Stated goal. With the pictures left out, return exactly the lines from the one containing "How is the boundary" through the end of the listing below.

Information provided.
Begin

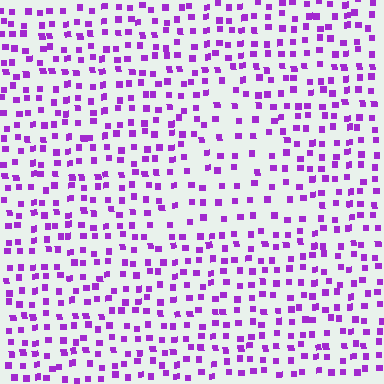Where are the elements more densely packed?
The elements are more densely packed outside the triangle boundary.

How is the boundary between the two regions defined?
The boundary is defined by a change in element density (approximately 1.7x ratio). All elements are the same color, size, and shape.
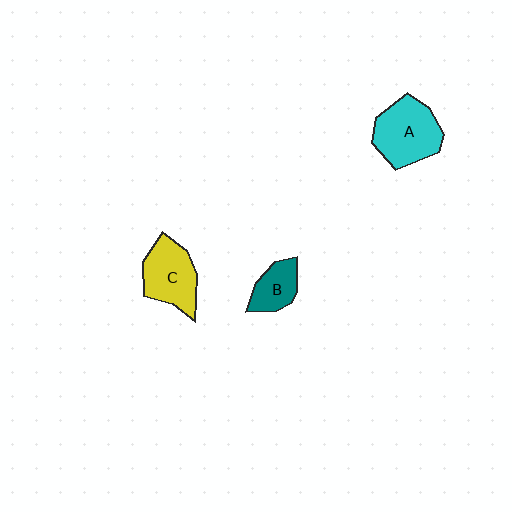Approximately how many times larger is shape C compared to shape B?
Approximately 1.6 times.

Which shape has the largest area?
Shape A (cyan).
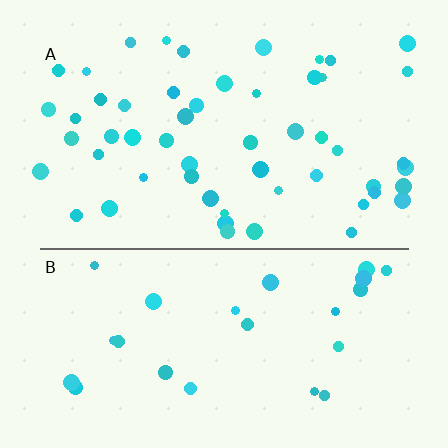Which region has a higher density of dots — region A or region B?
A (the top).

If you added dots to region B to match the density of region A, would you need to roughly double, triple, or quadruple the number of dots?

End

Answer to this exercise.
How is the boundary between the two regions defined?
The boundary is defined by a change in element density (approximately 1.7x ratio). All elements are the same color, size, and shape.
Approximately how many times larger is shape C compared to shape B?
Approximately 1.6 times.

Which shape has the largest area?
Shape A (cyan).
Which region has a higher density of dots — region A or region B?
A (the top).

If you added dots to region B to match the density of region A, would you need to roughly double, triple, or quadruple the number of dots?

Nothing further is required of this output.